■ **REQUIREMENT**
Transcribe exactly the lines from the one holding "How many differences" to the end of the data below, including both of those lines and no others.
━━━━━━━━━━━━━━━━━━━━━━━━━━━━━━
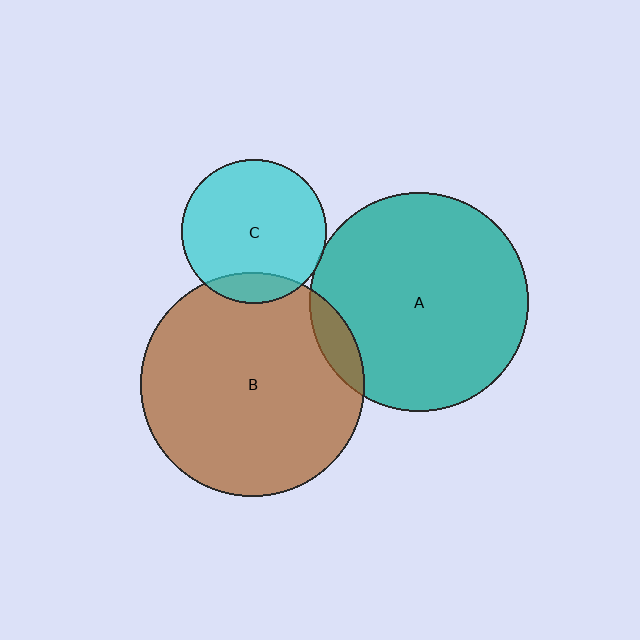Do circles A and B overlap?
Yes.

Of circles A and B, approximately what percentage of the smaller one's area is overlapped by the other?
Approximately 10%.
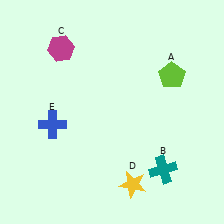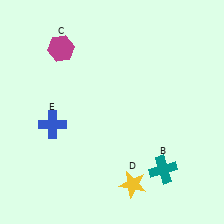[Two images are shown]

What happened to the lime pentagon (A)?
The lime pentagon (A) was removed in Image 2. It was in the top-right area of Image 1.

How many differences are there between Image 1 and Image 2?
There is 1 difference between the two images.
━━━━━━━━━━━━━━━━━━━━━━━━━━━━━━
■ **WRITTEN ANSWER**
How many differences are there between Image 1 and Image 2?
There is 1 difference between the two images.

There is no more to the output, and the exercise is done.